To do
Print out the material that follows word for word.

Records
★ ★ ★ ★

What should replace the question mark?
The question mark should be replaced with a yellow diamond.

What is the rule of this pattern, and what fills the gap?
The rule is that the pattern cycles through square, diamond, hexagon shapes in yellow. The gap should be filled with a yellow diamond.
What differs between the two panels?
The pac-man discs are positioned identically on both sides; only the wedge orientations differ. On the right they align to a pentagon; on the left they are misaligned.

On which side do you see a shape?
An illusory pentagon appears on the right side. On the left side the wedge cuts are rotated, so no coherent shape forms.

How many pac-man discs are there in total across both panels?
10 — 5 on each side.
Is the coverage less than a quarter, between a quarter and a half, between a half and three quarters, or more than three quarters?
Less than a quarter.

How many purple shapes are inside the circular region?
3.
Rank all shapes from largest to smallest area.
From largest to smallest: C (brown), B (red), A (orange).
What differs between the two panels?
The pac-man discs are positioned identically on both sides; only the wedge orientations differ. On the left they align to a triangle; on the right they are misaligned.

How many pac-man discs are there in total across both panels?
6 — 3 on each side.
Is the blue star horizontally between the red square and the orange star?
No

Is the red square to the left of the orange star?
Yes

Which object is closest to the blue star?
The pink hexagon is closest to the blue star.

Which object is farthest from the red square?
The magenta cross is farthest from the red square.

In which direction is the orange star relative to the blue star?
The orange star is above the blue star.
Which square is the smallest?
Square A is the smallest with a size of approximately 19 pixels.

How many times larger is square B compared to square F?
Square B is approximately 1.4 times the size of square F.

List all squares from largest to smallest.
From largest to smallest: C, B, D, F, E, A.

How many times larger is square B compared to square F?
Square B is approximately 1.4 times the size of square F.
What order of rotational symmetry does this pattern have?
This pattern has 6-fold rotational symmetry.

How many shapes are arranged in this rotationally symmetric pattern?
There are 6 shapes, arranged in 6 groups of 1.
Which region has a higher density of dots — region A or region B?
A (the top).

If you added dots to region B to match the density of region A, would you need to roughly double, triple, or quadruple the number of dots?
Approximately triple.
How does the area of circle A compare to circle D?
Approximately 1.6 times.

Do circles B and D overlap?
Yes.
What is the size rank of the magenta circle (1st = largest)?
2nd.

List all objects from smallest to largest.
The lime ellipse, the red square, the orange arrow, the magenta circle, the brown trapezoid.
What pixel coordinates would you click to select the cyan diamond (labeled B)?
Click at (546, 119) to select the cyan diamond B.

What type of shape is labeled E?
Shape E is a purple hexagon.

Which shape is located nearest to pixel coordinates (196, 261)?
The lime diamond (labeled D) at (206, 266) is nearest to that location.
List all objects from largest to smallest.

★ ★ ★ ★

The reply
What should replace the question mark?
The question mark should be replaced with a yellow diamond.

What is the rule of this pattern, and what fills the gap?
The rule is that the pattern cycles through square, diamond, hexagon shapes in yellow. The gap should be filled with a yellow diamond.
What differs between the two panels?
The pac-man discs are positioned identically on both sides; only the wedge orientations differ. On the right they align to a pentagon; on the left they are misaligned.

On which side do you see a shape?
An illusory pentagon appears on the right side. On the left side the wedge cuts are rotated, so no coherent shape forms.

How many pac-man discs are there in total across both panels?
10 — 5 on each side.
Is the coverage less than a quarter, between a quarter and a half, between a half and three quarters, or more than three quarters?
Less than a quarter.

How many purple shapes are inside the circular region?
3.
Rank all shapes from largest to smallest area.
From largest to smallest: C (brown), B (red), A (orange).
What differs between the two panels?
The pac-man discs are positioned identically on both sides; only the wedge orientations differ. On the left they align to a triangle; on the right they are misaligned.

How many pac-man discs are there in total across both panels?
6 — 3 on each side.
Is the blue star horizontally between the red square and the orange star?
No

Is the red square to the left of the orange star?
Yes

Which object is closest to the blue star?
The pink hexagon is closest to the blue star.

Which object is farthest from the red square?
The magenta cross is farthest from the red square.

In which direction is the orange star relative to the blue star?
The orange star is above the blue star.
Which square is the smallest?
Square A is the smallest with a size of approximately 19 pixels.

How many times larger is square B compared to square F?
Square B is approximately 1.4 times the size of square F.

List all squares from largest to smallest.
From largest to smallest: C, B, D, F, E, A.

How many times larger is square B compared to square F?
Square B is approximately 1.4 times the size of square F.
What order of rotational symmetry does this pattern have?
This pattern has 6-fold rotational symmetry.

How many shapes are arranged in this rotationally symmetric pattern?
There are 6 shapes, arranged in 6 groups of 1.
Which region has a higher density of dots — region A or region B?
A (the top).

If you added dots to region B to match the density of region A, would you need to roughly double, triple, or quadruple the number of dots?
Approximately triple.
How does the area of circle A compare to circle D?
Approximately 1.6 times.

Do circles B and D overlap?
Yes.
What is the size rank of the magenta circle (1st = largest)?
2nd.

List all objects from smallest to largest.
The lime ellipse, the red square, the orange arrow, the magenta circle, the brown trapezoid.
What pixel coordinates would you click to select the cyan diamond (labeled B)?
Click at (546, 119) to select the cyan diamond B.

What type of shape is labeled E?
Shape E is a purple hexagon.

Which shape is located nearest to pixel coordinates (196, 261)?
The lime diamond (labeled D) at (206, 266) is nearest to that location.
List all objects from largest to smallest.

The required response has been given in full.